- Task brief:
Write out the data below exactly as given, without any of its pictures.

□ □ □ □ □ □ □

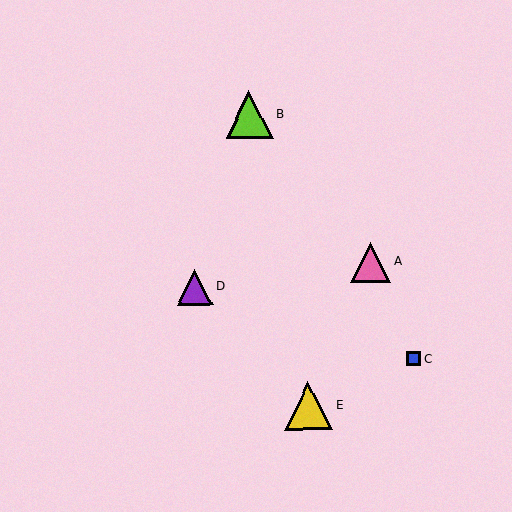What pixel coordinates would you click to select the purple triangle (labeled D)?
Click at (195, 287) to select the purple triangle D.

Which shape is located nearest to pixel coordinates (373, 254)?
The pink triangle (labeled A) at (371, 262) is nearest to that location.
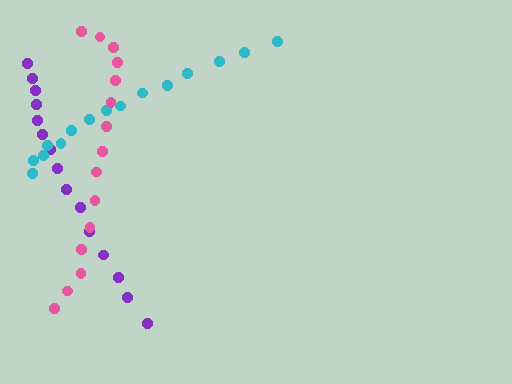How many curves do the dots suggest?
There are 3 distinct paths.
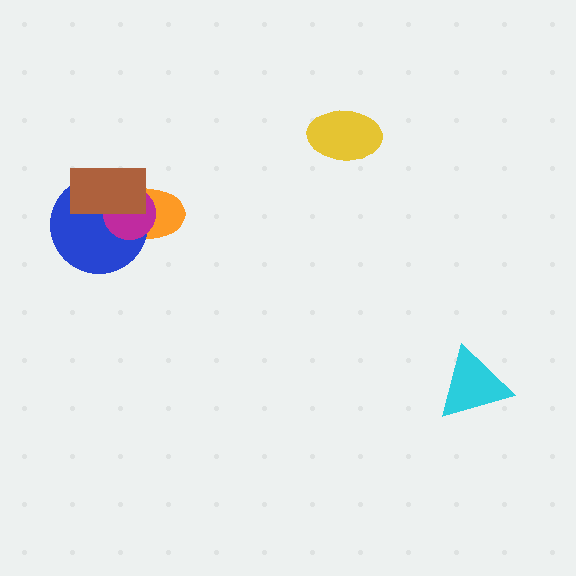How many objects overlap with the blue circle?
3 objects overlap with the blue circle.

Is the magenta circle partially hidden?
Yes, it is partially covered by another shape.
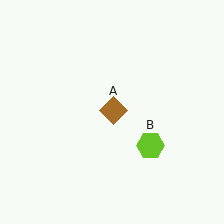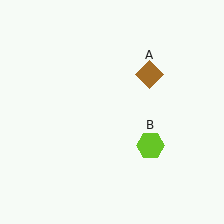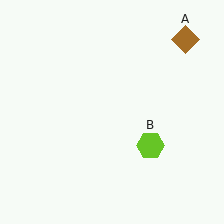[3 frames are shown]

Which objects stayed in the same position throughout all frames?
Lime hexagon (object B) remained stationary.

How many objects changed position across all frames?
1 object changed position: brown diamond (object A).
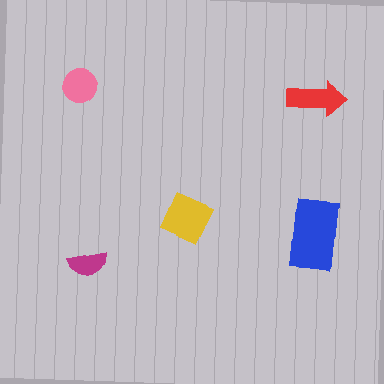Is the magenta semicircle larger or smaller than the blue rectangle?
Smaller.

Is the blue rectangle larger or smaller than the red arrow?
Larger.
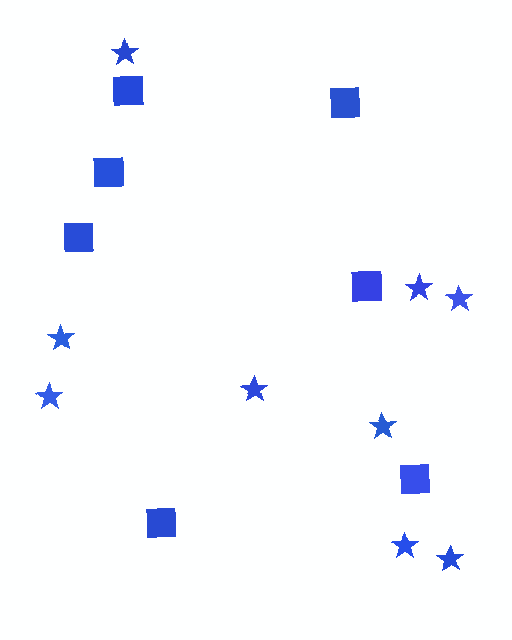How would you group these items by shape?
There are 2 groups: one group of stars (9) and one group of squares (7).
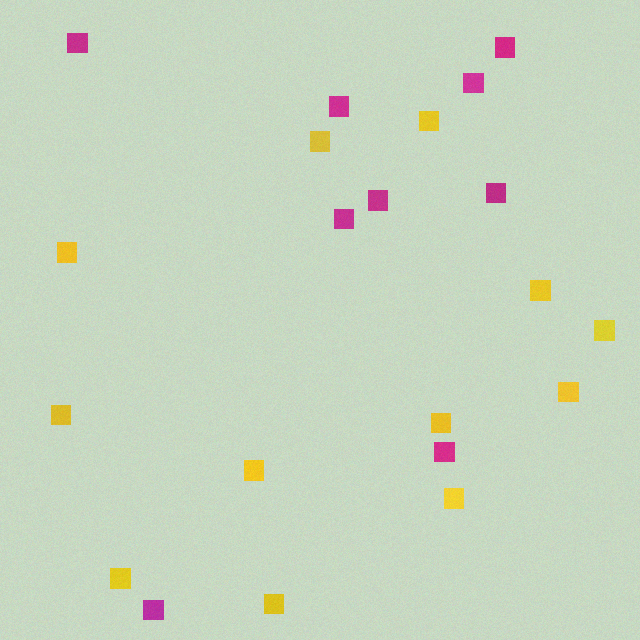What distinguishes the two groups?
There are 2 groups: one group of yellow squares (12) and one group of magenta squares (9).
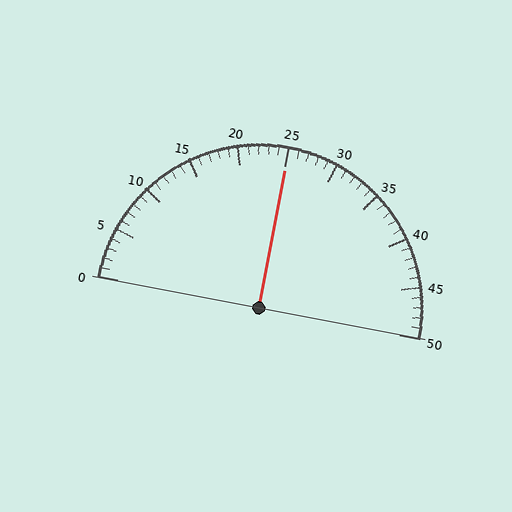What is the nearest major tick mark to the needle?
The nearest major tick mark is 25.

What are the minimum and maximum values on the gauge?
The gauge ranges from 0 to 50.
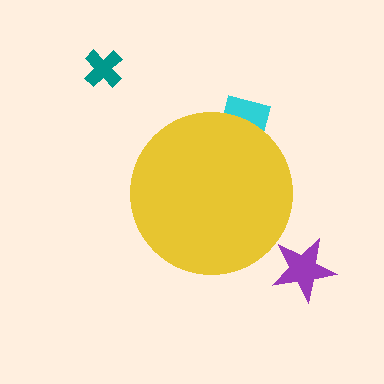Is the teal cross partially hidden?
No, the teal cross is fully visible.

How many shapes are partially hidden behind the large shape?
1 shape is partially hidden.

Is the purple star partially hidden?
No, the purple star is fully visible.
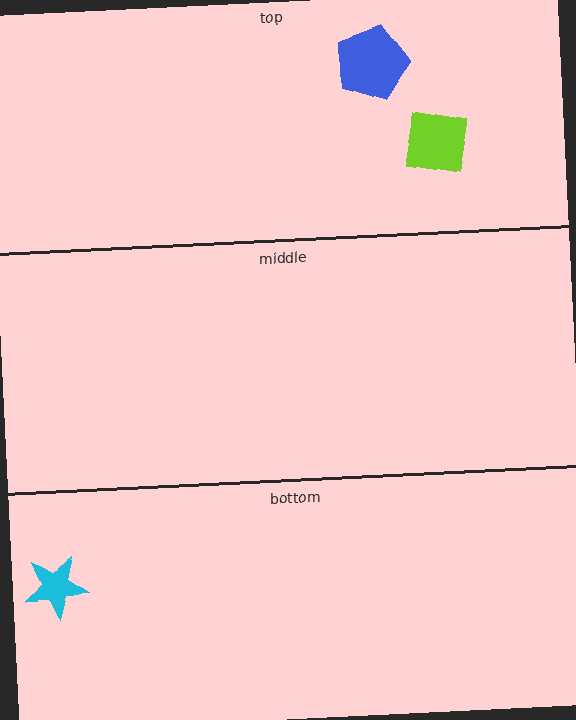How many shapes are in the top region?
2.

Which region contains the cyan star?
The bottom region.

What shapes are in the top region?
The blue pentagon, the lime square.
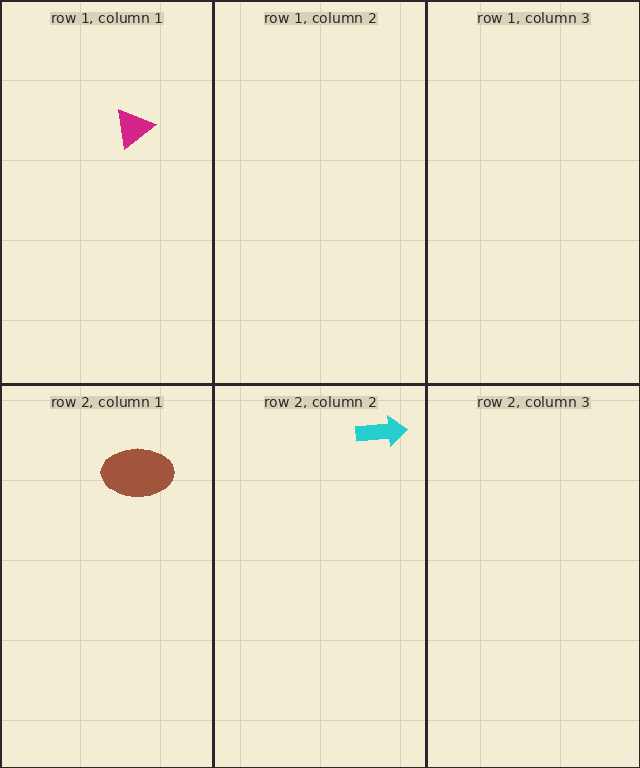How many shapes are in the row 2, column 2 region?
1.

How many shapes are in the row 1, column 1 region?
1.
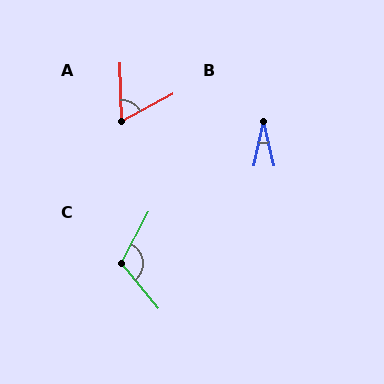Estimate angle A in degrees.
Approximately 64 degrees.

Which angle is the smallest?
B, at approximately 25 degrees.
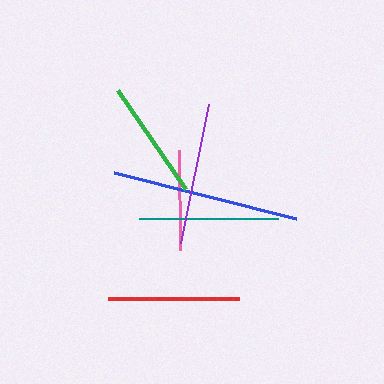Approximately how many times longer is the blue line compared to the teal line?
The blue line is approximately 1.4 times the length of the teal line.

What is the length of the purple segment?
The purple segment is approximately 142 pixels long.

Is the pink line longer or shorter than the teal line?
The teal line is longer than the pink line.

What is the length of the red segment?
The red segment is approximately 131 pixels long.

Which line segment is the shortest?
The pink line is the shortest at approximately 101 pixels.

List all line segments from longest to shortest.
From longest to shortest: blue, purple, teal and red (about equal), green, pink.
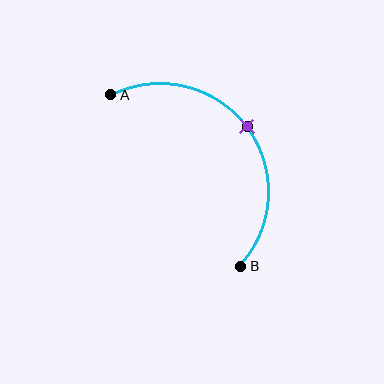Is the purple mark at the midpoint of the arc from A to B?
Yes. The purple mark lies on the arc at equal arc-length from both A and B — it is the arc midpoint.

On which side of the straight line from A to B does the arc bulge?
The arc bulges above and to the right of the straight line connecting A and B.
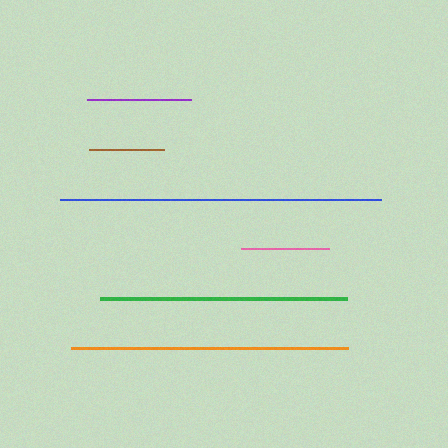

□ □ □ □ □ □ □

- Exercise solution:
What pixel coordinates would you click to select the purple triangle (labeled D)?
Click at (195, 287) to select the purple triangle D.

Which shape is located nearest to pixel coordinates (373, 254)?
The pink triangle (labeled A) at (371, 262) is nearest to that location.
How many curves do the dots suggest?
There are 3 distinct paths.
How many objects overlap with the blue circle?
3 objects overlap with the blue circle.

Is the magenta circle partially hidden?
Yes, it is partially covered by another shape.
[3 frames are shown]

Which objects stayed in the same position throughout all frames?
Lime hexagon (object B) remained stationary.

How many objects changed position across all frames?
1 object changed position: brown diamond (object A).
Is the magenta semicircle larger or smaller than the blue rectangle?
Smaller.

Is the blue rectangle larger or smaller than the red arrow?
Larger.
How would you group these items by shape?
There are 2 groups: one group of stars (9) and one group of squares (7).
What distinguishes the two groups?
There are 2 groups: one group of yellow squares (12) and one group of magenta squares (9).
What is the nearest major tick mark to the needle?
The nearest major tick mark is 25.

What are the minimum and maximum values on the gauge?
The gauge ranges from 0 to 50.
Is the teal cross partially hidden?
No, the teal cross is fully visible.

How many shapes are partially hidden behind the large shape?
1 shape is partially hidden.

Is the purple star partially hidden?
No, the purple star is fully visible.
How many shapes are in the top region?
2.

Which region contains the cyan star?
The bottom region.

What shapes are in the top region?
The blue pentagon, the lime square.
How many shapes are in the row 2, column 2 region?
1.

How many shapes are in the row 1, column 1 region?
1.
Estimate angle A in degrees.
Approximately 64 degrees.

Which angle is the smallest?
B, at approximately 25 degrees.
Approximately how many times longer is the blue line compared to the teal line?
The blue line is approximately 1.4 times the length of the teal line.

What is the length of the purple segment?
The purple segment is approximately 142 pixels long.

Is the pink line longer or shorter than the teal line?
The teal line is longer than the pink line.

What is the length of the red segment?
The red segment is approximately 131 pixels long.

Which line segment is the shortest?
The pink line is the shortest at approximately 101 pixels.

List all line segments from longest to shortest.
From longest to shortest: blue, purple, teal and red (about equal), green, pink.
Is the purple mark at the midpoint of the arc from A to B?
Yes. The purple mark lies on the arc at equal arc-length from both A and B — it is the arc midpoint.

On which side of the straight line from A to B does the arc bulge?
The arc bulges above and to the right of the straight line connecting A and B.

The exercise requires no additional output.